*Brief:* Transcribe each line of the material as it is, and drop any picture.

(Stored records)

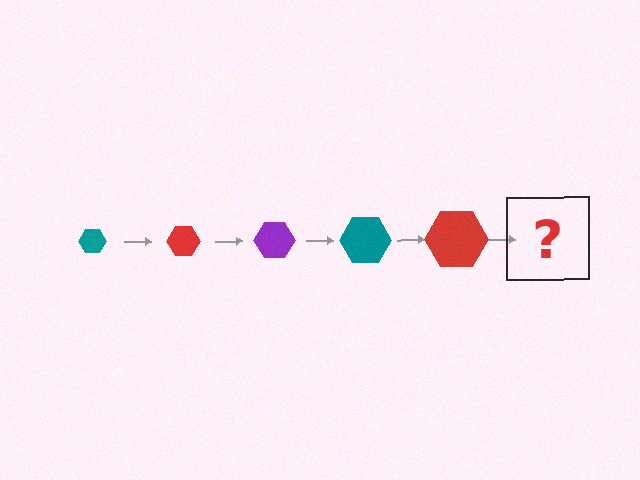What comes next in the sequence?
The next element should be a purple hexagon, larger than the previous one.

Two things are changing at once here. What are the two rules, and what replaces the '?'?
The two rules are that the hexagon grows larger each step and the color cycles through teal, red, and purple. The '?' should be a purple hexagon, larger than the previous one.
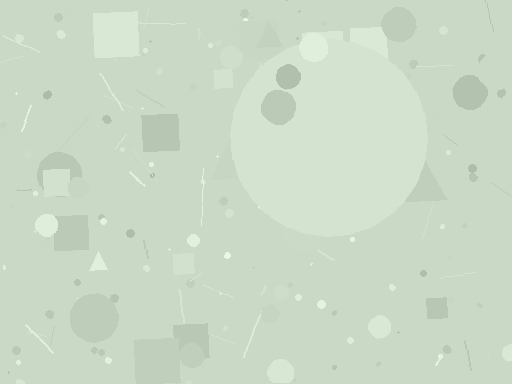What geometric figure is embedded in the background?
A circle is embedded in the background.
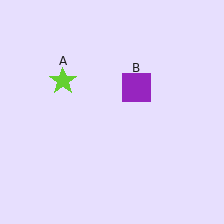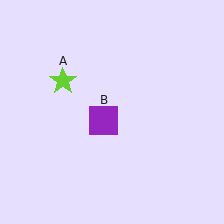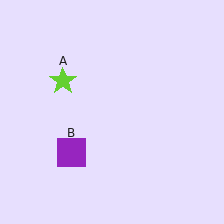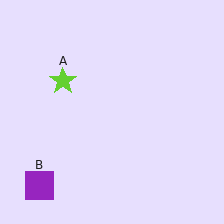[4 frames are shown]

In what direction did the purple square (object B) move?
The purple square (object B) moved down and to the left.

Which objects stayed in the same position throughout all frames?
Lime star (object A) remained stationary.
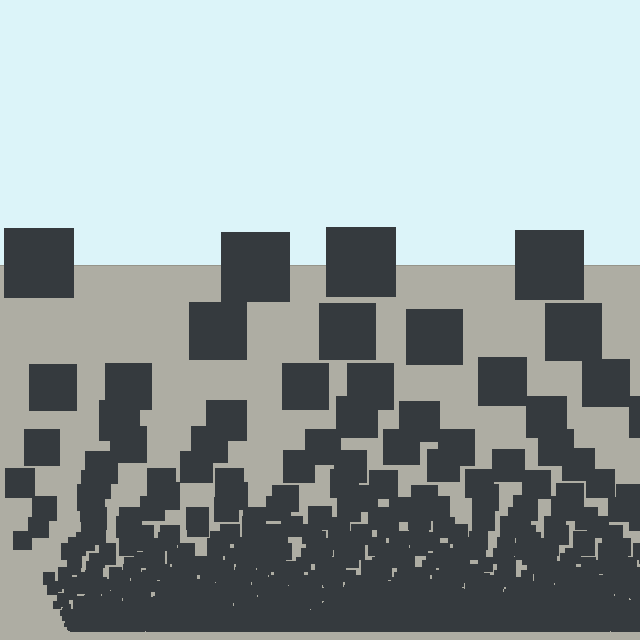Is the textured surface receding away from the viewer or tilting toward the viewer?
The surface appears to tilt toward the viewer. Texture elements get larger and sparser toward the top.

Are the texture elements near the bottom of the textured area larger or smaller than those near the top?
Smaller. The gradient is inverted — elements near the bottom are smaller and denser.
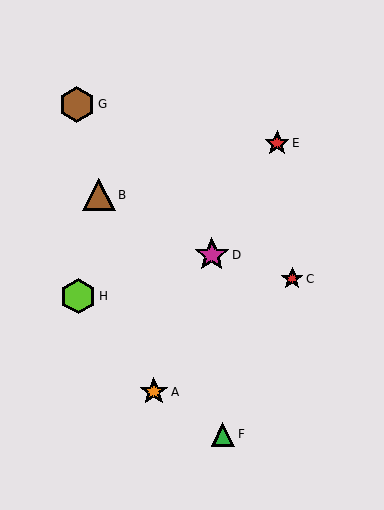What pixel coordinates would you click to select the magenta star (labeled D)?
Click at (212, 255) to select the magenta star D.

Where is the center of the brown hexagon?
The center of the brown hexagon is at (77, 104).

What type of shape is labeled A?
Shape A is an orange star.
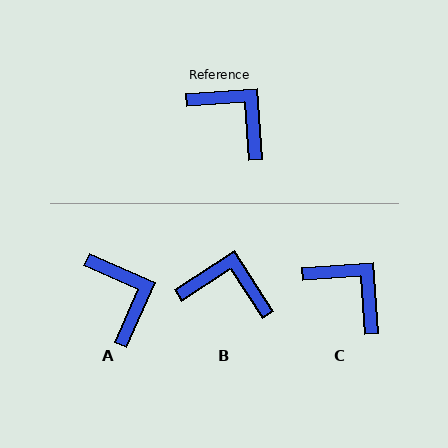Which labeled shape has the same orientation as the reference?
C.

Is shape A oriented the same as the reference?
No, it is off by about 28 degrees.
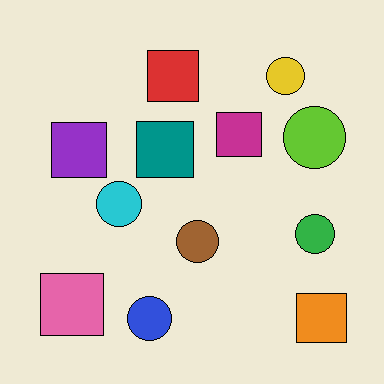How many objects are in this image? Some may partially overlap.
There are 12 objects.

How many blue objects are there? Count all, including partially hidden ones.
There is 1 blue object.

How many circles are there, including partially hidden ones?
There are 6 circles.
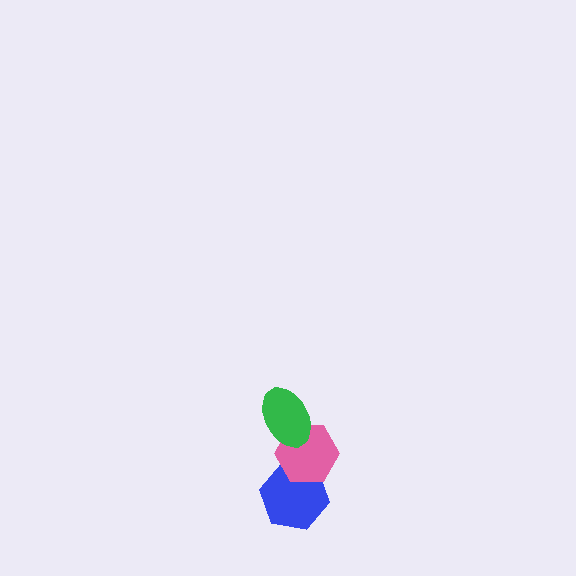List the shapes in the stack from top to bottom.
From top to bottom: the green ellipse, the pink hexagon, the blue hexagon.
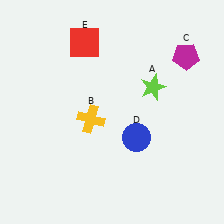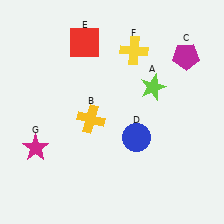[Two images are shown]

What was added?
A yellow cross (F), a magenta star (G) were added in Image 2.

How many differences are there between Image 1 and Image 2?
There are 2 differences between the two images.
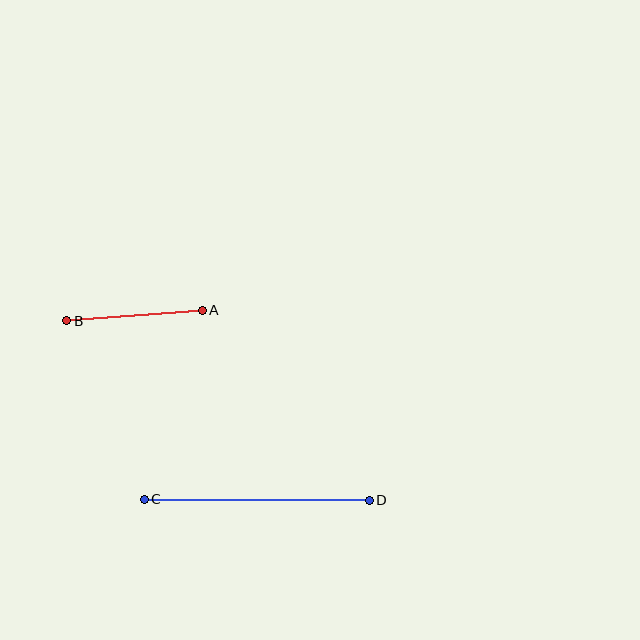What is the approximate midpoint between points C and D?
The midpoint is at approximately (257, 500) pixels.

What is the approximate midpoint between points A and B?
The midpoint is at approximately (135, 316) pixels.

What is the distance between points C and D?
The distance is approximately 225 pixels.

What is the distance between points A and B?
The distance is approximately 136 pixels.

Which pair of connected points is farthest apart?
Points C and D are farthest apart.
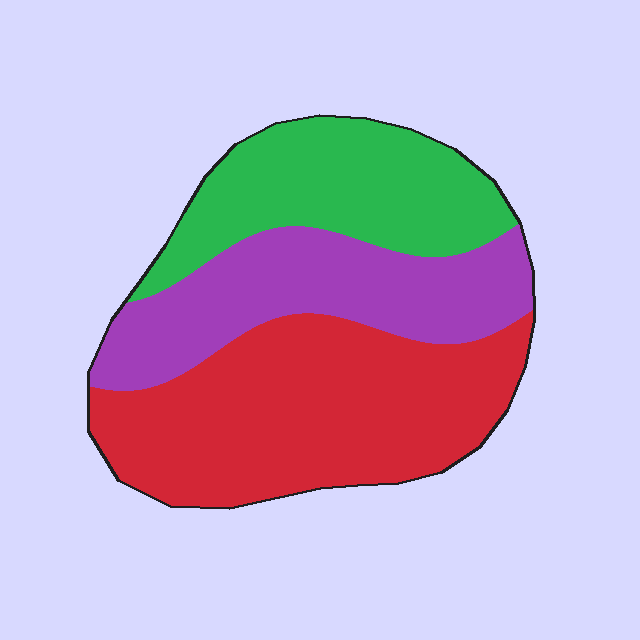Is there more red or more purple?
Red.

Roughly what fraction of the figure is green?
Green covers 27% of the figure.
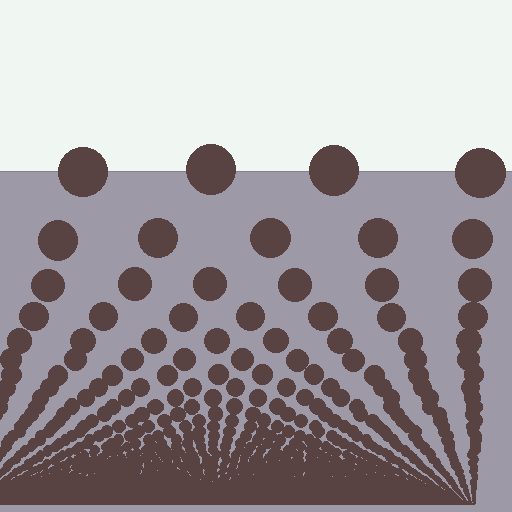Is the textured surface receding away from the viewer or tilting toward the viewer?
The surface appears to tilt toward the viewer. Texture elements get larger and sparser toward the top.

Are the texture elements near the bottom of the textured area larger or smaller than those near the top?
Smaller. The gradient is inverted — elements near the bottom are smaller and denser.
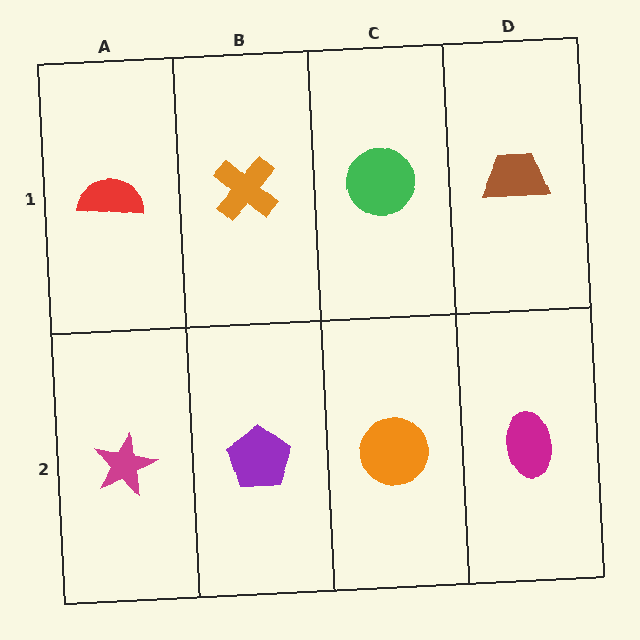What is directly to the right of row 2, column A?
A purple pentagon.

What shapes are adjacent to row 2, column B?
An orange cross (row 1, column B), a magenta star (row 2, column A), an orange circle (row 2, column C).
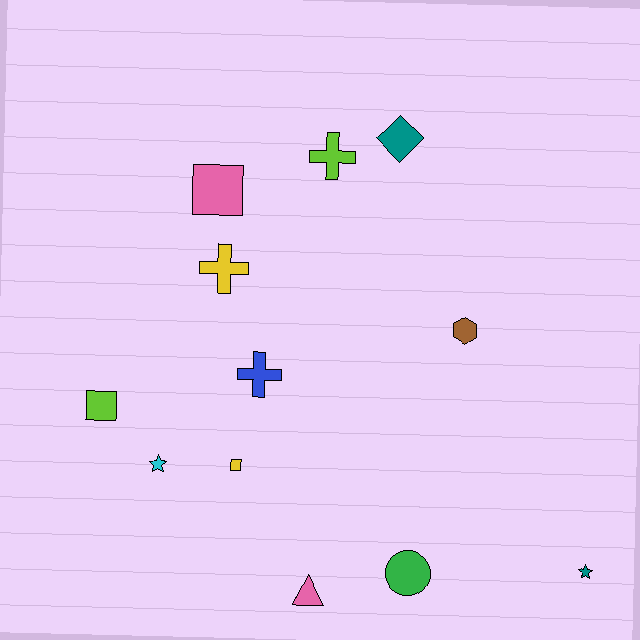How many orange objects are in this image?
There are no orange objects.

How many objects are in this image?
There are 12 objects.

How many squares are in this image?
There are 3 squares.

*The result:*
What comes next in the sequence?
The next element should be a purple hexagon, larger than the previous one.

Two things are changing at once here. What are the two rules, and what replaces the '?'?
The two rules are that the hexagon grows larger each step and the color cycles through teal, red, and purple. The '?' should be a purple hexagon, larger than the previous one.
What geometric figure is embedded in the background?
A circle is embedded in the background.
[4 frames are shown]

In what direction did the purple square (object B) move?
The purple square (object B) moved down and to the left.

Which objects stayed in the same position throughout all frames?
Lime star (object A) remained stationary.
Is the textured surface receding away from the viewer or tilting toward the viewer?
The surface appears to tilt toward the viewer. Texture elements get larger and sparser toward the top.

Are the texture elements near the bottom of the textured area larger or smaller than those near the top?
Smaller. The gradient is inverted — elements near the bottom are smaller and denser.
What pixel coordinates would you click to select the magenta star (labeled D)?
Click at (212, 255) to select the magenta star D.

Where is the center of the brown hexagon?
The center of the brown hexagon is at (77, 104).

What type of shape is labeled A?
Shape A is an orange star.
Which labeled shape has the same orientation as the reference?
C.

Is shape A oriented the same as the reference?
No, it is off by about 28 degrees.
How many objects are in this image? Some may partially overlap.
There are 12 objects.

How many blue objects are there? Count all, including partially hidden ones.
There is 1 blue object.

How many circles are there, including partially hidden ones?
There are 6 circles.
List the shapes in the stack from top to bottom.
From top to bottom: the green ellipse, the pink hexagon, the blue hexagon.
[Two images are shown]

What was added?
A yellow cross (F), a magenta star (G) were added in Image 2.

How many differences are there between Image 1 and Image 2?
There are 2 differences between the two images.
What is the approximate midpoint between points C and D?
The midpoint is at approximately (257, 500) pixels.

What is the approximate midpoint between points A and B?
The midpoint is at approximately (135, 316) pixels.

What is the distance between points C and D?
The distance is approximately 225 pixels.

What is the distance between points A and B?
The distance is approximately 136 pixels.

Which pair of connected points is farthest apart?
Points C and D are farthest apart.
Is there more red or more purple?
Red.

Roughly what fraction of the figure is green?
Green covers 27% of the figure.
Is the textured surface receding away from the viewer or tilting toward the viewer?
The surface appears to tilt toward the viewer. Texture elements get larger and sparser toward the top.

Are the texture elements near the bottom of the textured area larger or smaller than those near the top?
Smaller. The gradient is inverted — elements near the bottom are smaller and denser.
What is directly to the right of row 2, column A?
A purple pentagon.

What shapes are adjacent to row 2, column B?
An orange cross (row 1, column B), a magenta star (row 2, column A), an orange circle (row 2, column C).
How many orange objects are in this image?
There are no orange objects.

How many objects are in this image?
There are 12 objects.

How many squares are in this image?
There are 3 squares.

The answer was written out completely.